Items listed in a dataset:
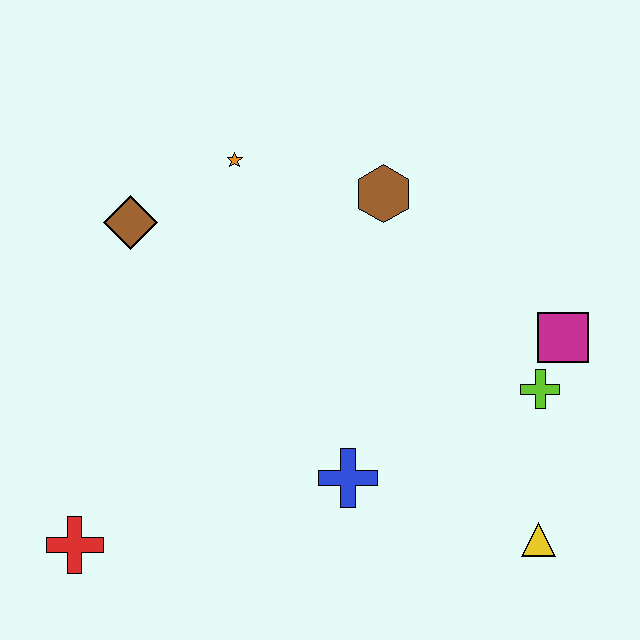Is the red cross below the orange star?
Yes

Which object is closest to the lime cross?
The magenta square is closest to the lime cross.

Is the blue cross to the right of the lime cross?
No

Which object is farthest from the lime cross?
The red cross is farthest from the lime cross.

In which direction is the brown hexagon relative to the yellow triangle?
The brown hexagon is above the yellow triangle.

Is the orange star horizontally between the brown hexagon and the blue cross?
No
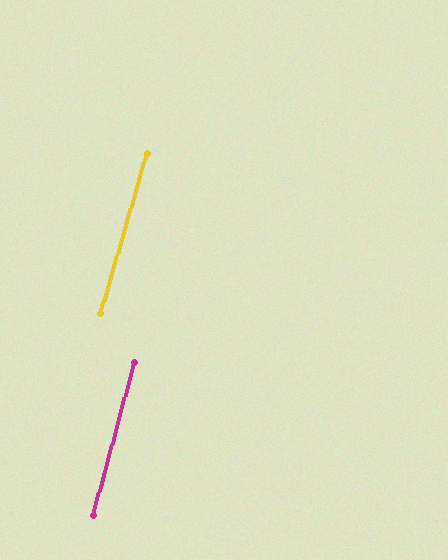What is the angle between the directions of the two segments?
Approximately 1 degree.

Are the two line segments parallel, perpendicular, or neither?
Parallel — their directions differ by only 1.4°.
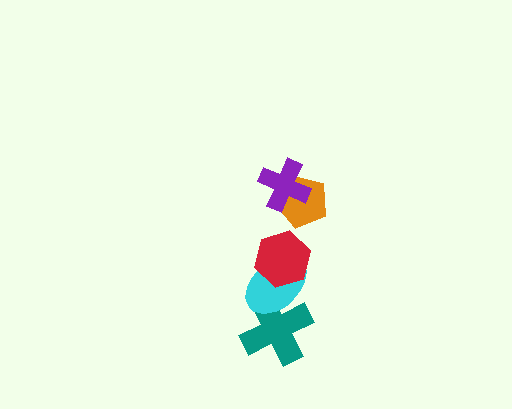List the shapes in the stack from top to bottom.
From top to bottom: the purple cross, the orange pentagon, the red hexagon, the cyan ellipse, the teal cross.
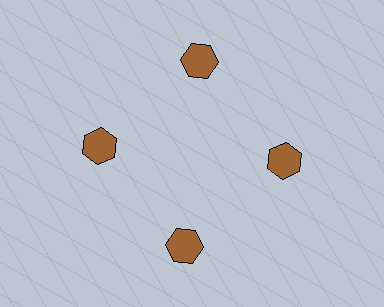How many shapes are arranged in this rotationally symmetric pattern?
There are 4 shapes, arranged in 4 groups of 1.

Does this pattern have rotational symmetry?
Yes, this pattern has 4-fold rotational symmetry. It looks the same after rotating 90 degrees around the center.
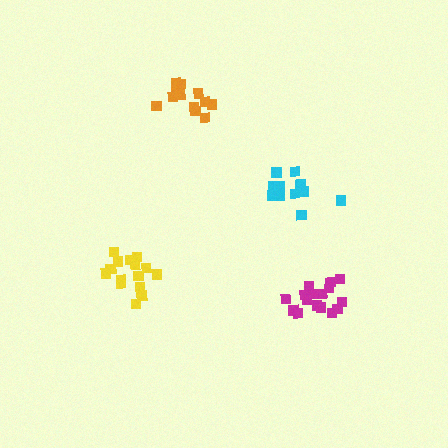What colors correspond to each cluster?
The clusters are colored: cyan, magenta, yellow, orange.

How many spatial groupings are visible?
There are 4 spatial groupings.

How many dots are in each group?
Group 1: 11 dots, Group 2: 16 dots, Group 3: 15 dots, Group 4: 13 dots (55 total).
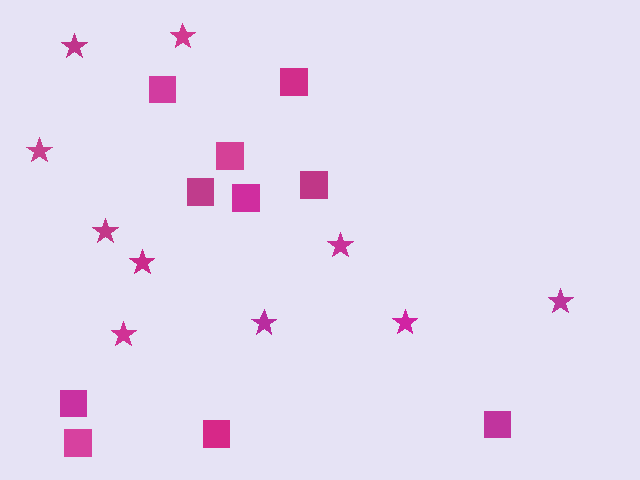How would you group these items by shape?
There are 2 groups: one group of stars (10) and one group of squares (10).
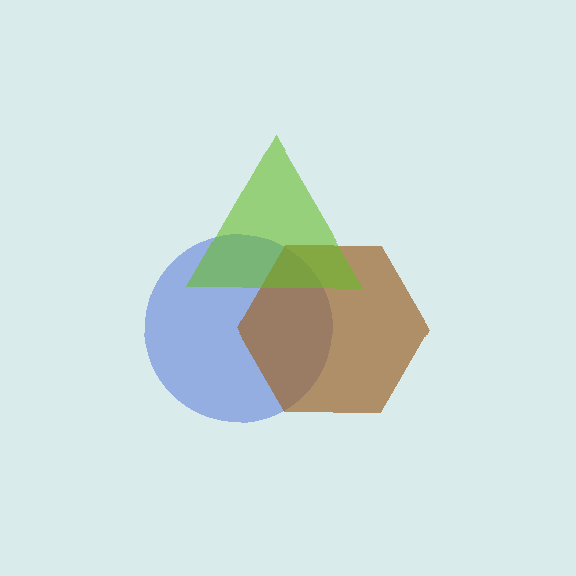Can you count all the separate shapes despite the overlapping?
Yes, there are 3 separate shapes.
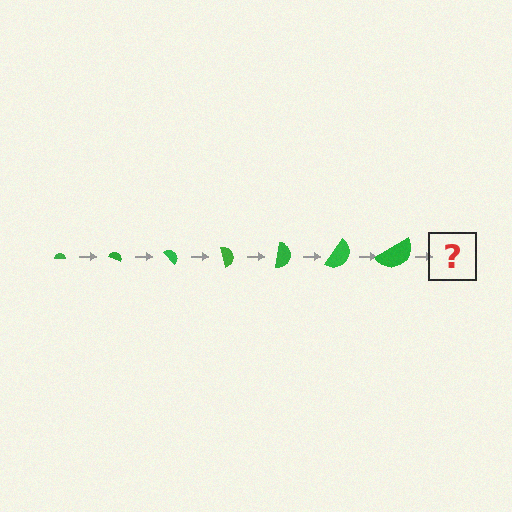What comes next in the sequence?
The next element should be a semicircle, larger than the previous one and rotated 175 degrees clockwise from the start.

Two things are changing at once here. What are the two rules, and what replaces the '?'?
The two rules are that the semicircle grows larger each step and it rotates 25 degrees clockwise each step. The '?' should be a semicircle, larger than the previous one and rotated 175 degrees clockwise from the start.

**WHAT THIS TASK INVOLVES**
Quote exactly, and only, the lines from the one containing "In which direction" through the last line of the records above, both included; leave out any pictures.

**EXERCISE SOLUTION**
In which direction is the brown hexagon relative to the yellow triangle?
The brown hexagon is above the yellow triangle.

Is the orange star horizontally between the brown hexagon and the blue cross?
No
What is the angle between the directions of the two segments?
Approximately 1 degree.

Are the two line segments parallel, perpendicular, or neither?
Parallel — their directions differ by only 1.4°.
List the shapes in the stack from top to bottom.
From top to bottom: the purple cross, the orange pentagon, the red hexagon, the cyan ellipse, the teal cross.
How many shapes are arranged in this rotationally symmetric pattern?
There are 4 shapes, arranged in 4 groups of 1.

Does this pattern have rotational symmetry?
Yes, this pattern has 4-fold rotational symmetry. It looks the same after rotating 90 degrees around the center.
What colors correspond to each cluster?
The clusters are colored: cyan, magenta, yellow, orange.

How many spatial groupings are visible?
There are 4 spatial groupings.

How many dots are in each group?
Group 1: 11 dots, Group 2: 16 dots, Group 3: 15 dots, Group 4: 13 dots (55 total).
How would you group these items by shape?
There are 2 groups: one group of stars (10) and one group of squares (10).
Can you count all the separate shapes despite the overlapping?
Yes, there are 3 separate shapes.
What comes next in the sequence?
The next element should be a semicircle, larger than the previous one and rotated 175 degrees clockwise from the start.

Two things are changing at once here. What are the two rules, and what replaces the '?'?
The two rules are that the semicircle grows larger each step and it rotates 25 degrees clockwise each step. The '?' should be a semicircle, larger than the previous one and rotated 175 degrees clockwise from the start.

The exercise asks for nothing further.